- Written task -
Using the material below, print the line that contains "How many orange", the line that contains "What comes next in the sequence?", and every line in between, exactly and nothing else.

(Records from a dataset)
--- --- ---

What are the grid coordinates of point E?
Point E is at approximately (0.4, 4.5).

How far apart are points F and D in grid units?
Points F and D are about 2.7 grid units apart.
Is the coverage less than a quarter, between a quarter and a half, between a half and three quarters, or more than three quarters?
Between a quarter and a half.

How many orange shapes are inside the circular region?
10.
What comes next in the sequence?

--- --- ---

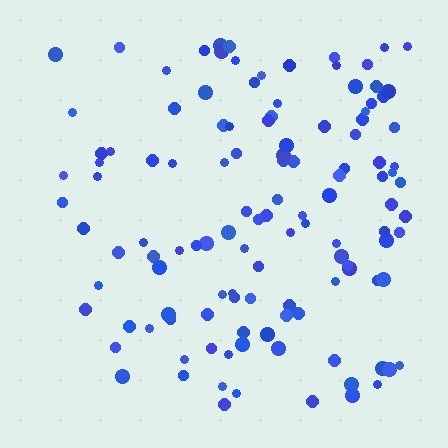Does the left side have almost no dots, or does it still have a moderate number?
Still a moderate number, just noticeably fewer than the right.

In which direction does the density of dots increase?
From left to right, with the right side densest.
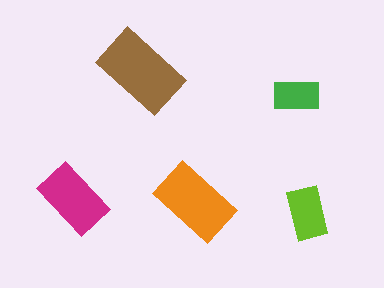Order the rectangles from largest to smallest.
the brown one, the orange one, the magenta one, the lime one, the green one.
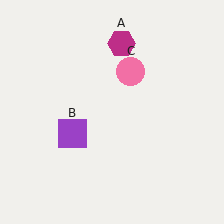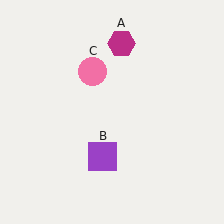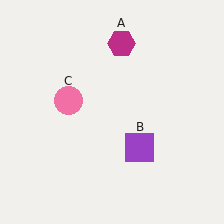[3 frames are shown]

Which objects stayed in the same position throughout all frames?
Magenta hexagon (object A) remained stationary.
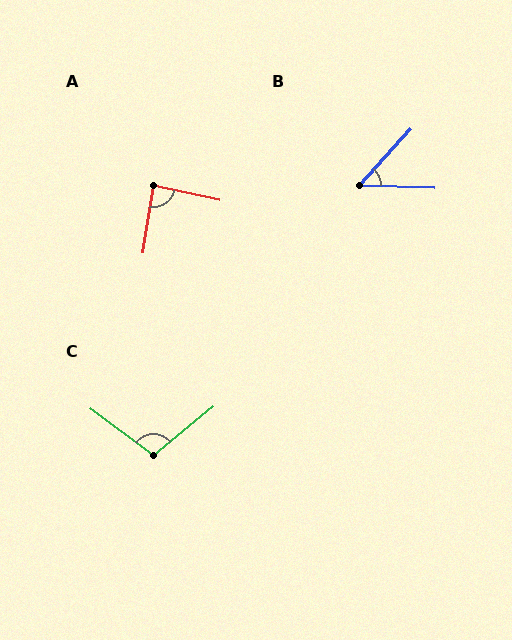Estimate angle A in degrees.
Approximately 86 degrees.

--- --- ---

- Finished answer -
How many orange shapes are inside the circular region?
10.
What comes next in the sequence?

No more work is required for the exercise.